Everything from the line with "What percentage of the shape is orange?" down to the line with "What is the" below must be printed exactly, those two lines included. Exclude pictures.
— begin Data provided —
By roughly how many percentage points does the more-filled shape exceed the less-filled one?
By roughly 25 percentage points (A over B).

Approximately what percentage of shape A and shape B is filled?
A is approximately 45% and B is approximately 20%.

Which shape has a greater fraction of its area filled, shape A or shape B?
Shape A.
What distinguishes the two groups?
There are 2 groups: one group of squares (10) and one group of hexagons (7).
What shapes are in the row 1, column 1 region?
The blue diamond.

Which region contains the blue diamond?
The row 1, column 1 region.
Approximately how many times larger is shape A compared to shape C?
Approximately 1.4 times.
— end Data provided —
— begin Data provided —
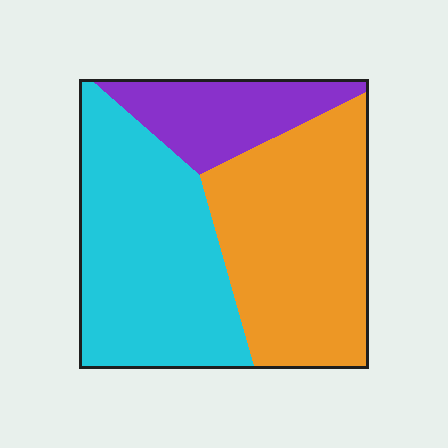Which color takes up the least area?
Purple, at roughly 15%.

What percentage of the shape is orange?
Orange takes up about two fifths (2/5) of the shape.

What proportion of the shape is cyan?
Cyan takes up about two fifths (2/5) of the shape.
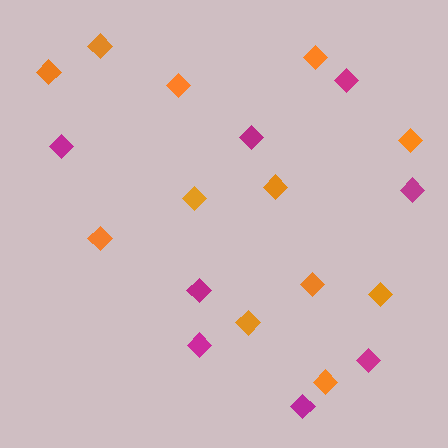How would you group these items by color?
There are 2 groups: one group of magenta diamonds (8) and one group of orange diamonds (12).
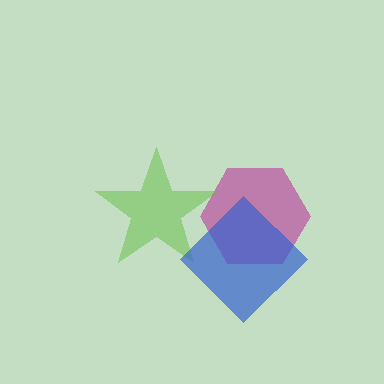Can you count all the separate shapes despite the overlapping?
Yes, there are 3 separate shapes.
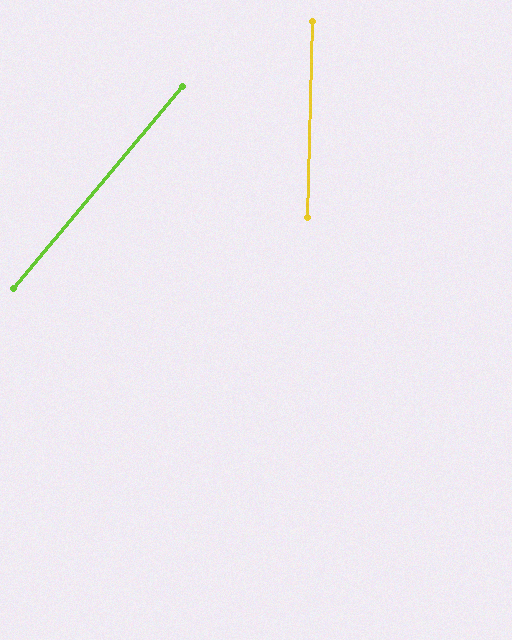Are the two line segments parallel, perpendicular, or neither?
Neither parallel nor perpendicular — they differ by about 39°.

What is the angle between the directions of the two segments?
— end Data provided —
### Result for this exercise:
What percentage of the shape is orange?
Orange takes up about two fifths (2/5) of the shape.

What proportion of the shape is cyan?
Cyan takes up about two fifths (2/5) of the shape.
How would you group these items by color?
There are 2 groups: one group of magenta diamonds (8) and one group of orange diamonds (12).
Can you count all the separate shapes despite the overlapping?
Yes, there are 3 separate shapes.
Are the two line segments parallel, perpendicular, or neither?
Neither parallel nor perpendicular — they differ by about 39°.

What is the angle between the directions of the two segments?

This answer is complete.